** Start of RECORDED INFORMATION **
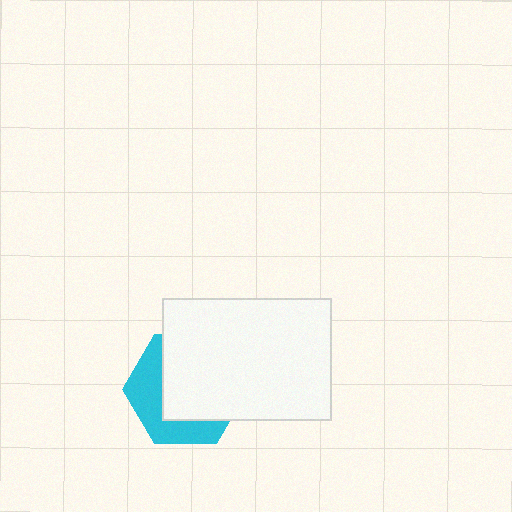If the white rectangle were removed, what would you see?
You would see the complete cyan hexagon.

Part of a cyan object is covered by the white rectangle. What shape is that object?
It is a hexagon.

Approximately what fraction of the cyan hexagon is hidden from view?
Roughly 62% of the cyan hexagon is hidden behind the white rectangle.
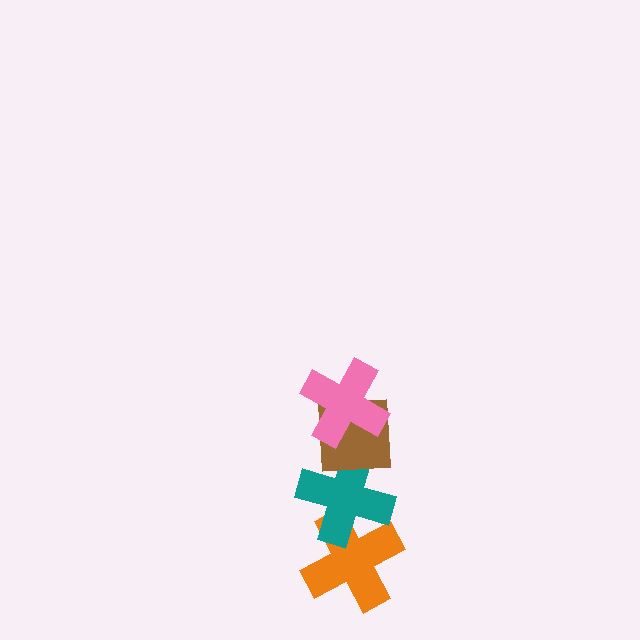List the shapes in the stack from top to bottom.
From top to bottom: the pink cross, the brown square, the teal cross, the orange cross.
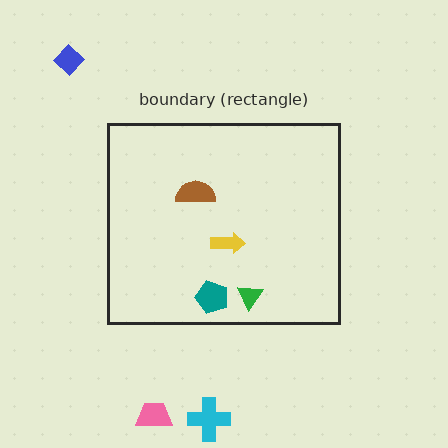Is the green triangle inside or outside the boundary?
Inside.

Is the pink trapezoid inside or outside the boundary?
Outside.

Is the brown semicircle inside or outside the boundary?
Inside.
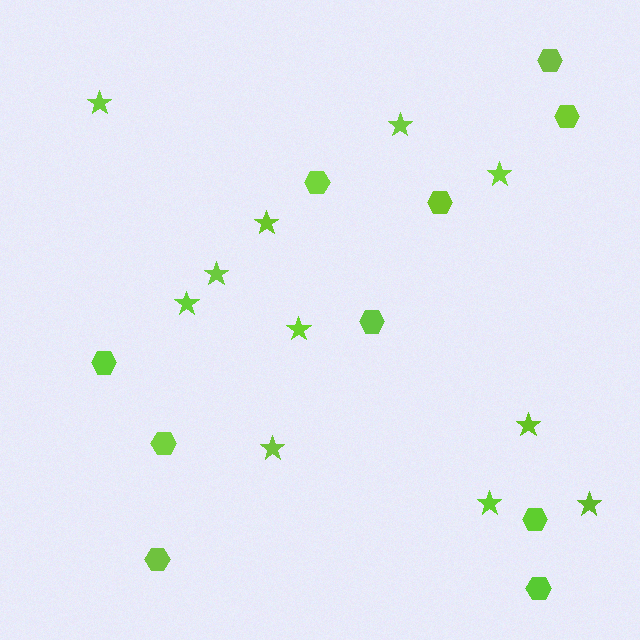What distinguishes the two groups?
There are 2 groups: one group of hexagons (10) and one group of stars (11).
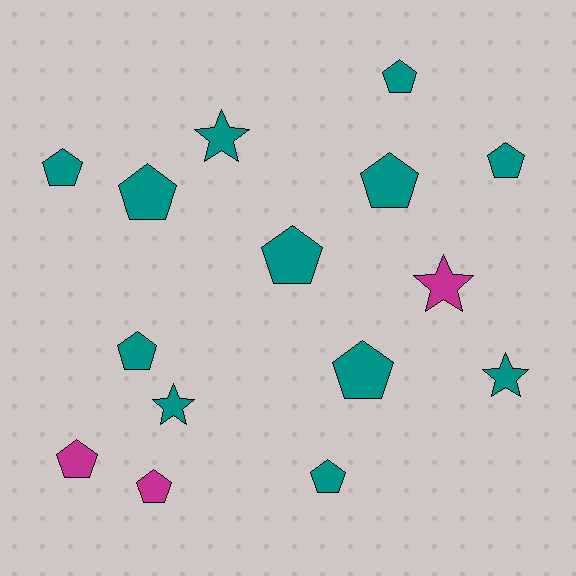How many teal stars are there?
There are 3 teal stars.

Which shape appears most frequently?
Pentagon, with 11 objects.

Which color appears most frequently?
Teal, with 12 objects.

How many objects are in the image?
There are 15 objects.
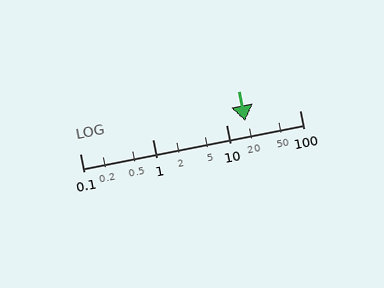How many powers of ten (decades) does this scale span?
The scale spans 3 decades, from 0.1 to 100.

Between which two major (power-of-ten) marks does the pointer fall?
The pointer is between 10 and 100.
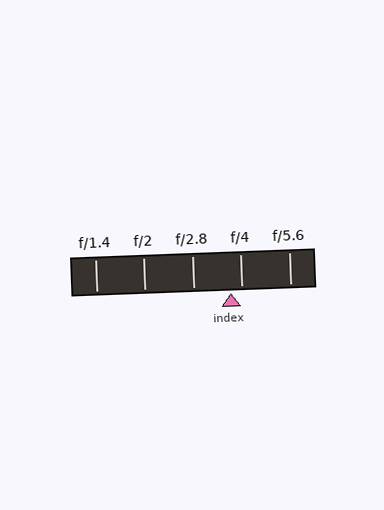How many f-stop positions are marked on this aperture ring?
There are 5 f-stop positions marked.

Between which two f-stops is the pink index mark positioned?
The index mark is between f/2.8 and f/4.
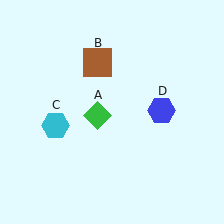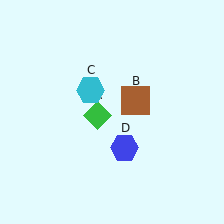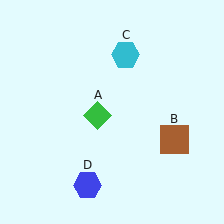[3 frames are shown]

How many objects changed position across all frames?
3 objects changed position: brown square (object B), cyan hexagon (object C), blue hexagon (object D).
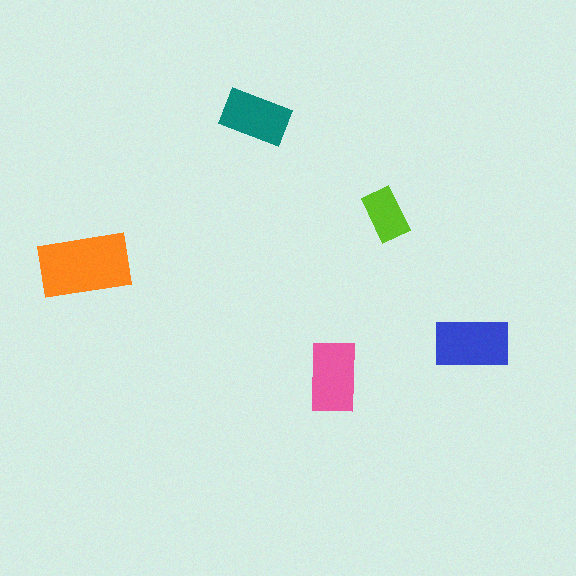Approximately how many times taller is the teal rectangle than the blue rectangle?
About 1.5 times taller.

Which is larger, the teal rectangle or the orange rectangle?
The orange one.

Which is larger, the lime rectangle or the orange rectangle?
The orange one.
** End of RECORDED INFORMATION **
DIRECTION: Without the pictures, write out every entry precisely as it appears.

THE ANSWER:
If the white rectangle were removed, what would you see?
You would see the complete cyan hexagon.

Part of a cyan object is covered by the white rectangle. What shape is that object?
It is a hexagon.

Approximately what fraction of the cyan hexagon is hidden from view?
Roughly 62% of the cyan hexagon is hidden behind the white rectangle.
List the shapes in the stack from top to bottom.
From top to bottom: the pink cross, the brown square, the teal cross, the orange cross.
Is the green triangle inside or outside the boundary?
Inside.

Is the pink trapezoid inside or outside the boundary?
Outside.

Is the brown semicircle inside or outside the boundary?
Inside.
What distinguishes the two groups?
There are 2 groups: one group of hexagons (10) and one group of stars (11).
How many teal stars are there?
There are 3 teal stars.

Which shape appears most frequently?
Pentagon, with 11 objects.

Which color appears most frequently?
Teal, with 12 objects.

How many objects are in the image?
There are 15 objects.
How many powers of ten (decades) does this scale span?
The scale spans 3 decades, from 0.1 to 100.

Between which two major (power-of-ten) marks does the pointer fall?
The pointer is between 10 and 100.
How many f-stop positions are marked on this aperture ring?
There are 5 f-stop positions marked.

Between which two f-stops is the pink index mark positioned?
The index mark is between f/2.8 and f/4.
[3 frames are shown]

How many objects changed position across all frames?
3 objects changed position: brown square (object B), cyan hexagon (object C), blue hexagon (object D).
Approximately how many times taller is the teal rectangle than the blue rectangle?
About 1.5 times taller.

Which is larger, the teal rectangle or the orange rectangle?
The orange one.

Which is larger, the lime rectangle or the orange rectangle?
The orange one.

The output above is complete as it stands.